*Source information*:
● ● ● ● ● ● ●

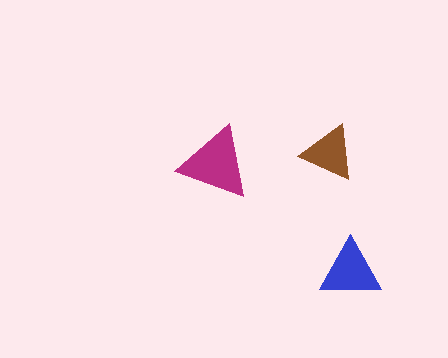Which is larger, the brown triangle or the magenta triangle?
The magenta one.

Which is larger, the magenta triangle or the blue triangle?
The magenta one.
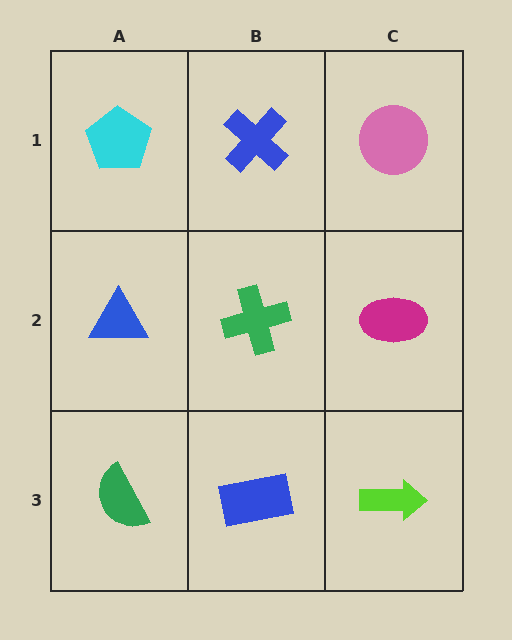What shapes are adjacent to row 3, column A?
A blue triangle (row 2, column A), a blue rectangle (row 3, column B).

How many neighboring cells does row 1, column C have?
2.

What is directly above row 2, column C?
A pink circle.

● ● ● ● ● ● ●

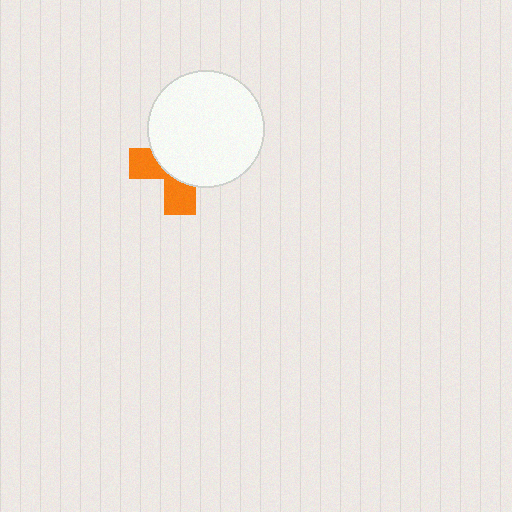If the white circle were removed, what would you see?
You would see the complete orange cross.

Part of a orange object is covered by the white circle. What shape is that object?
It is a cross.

● ● ● ● ● ● ●

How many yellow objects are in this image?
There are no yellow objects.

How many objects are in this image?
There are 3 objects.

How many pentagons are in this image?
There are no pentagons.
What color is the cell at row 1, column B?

● ● ● ● ● ● ●

*Problem*: Working from the records above, write out verbatim only the lines from the line containing "How many objects are in this image?" through the line containing "What color is the cell at row 1, column B?".

*Finished task*:
How many objects are in this image?
There are 3 objects.

How many pentagons are in this image?
There are no pentagons.
What color is the cell at row 1, column B?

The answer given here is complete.